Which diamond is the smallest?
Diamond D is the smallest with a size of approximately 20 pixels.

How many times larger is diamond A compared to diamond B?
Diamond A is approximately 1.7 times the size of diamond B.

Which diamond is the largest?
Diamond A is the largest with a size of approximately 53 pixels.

==

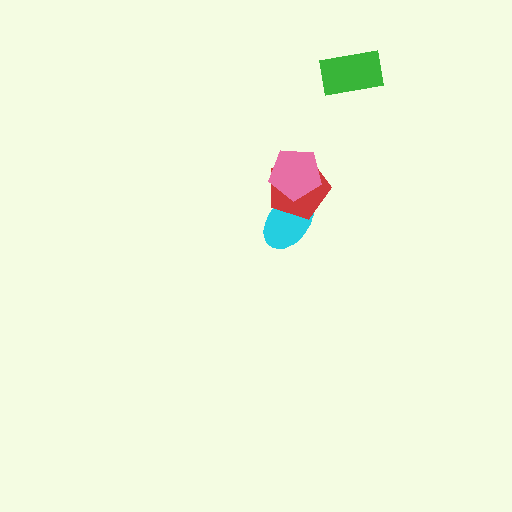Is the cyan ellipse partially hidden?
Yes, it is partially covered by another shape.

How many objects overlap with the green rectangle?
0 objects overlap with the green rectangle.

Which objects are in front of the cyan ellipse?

→ **WORK INSTRUCTIONS**
Solely the line containing "How many objects", the line containing "Which objects are", and the lines between them are to be given again, exactly as written.

→ **EXERCISE RESPONSE**
How many objects overlap with the green rectangle?
0 objects overlap with the green rectangle.

Which objects are in front of the cyan ellipse?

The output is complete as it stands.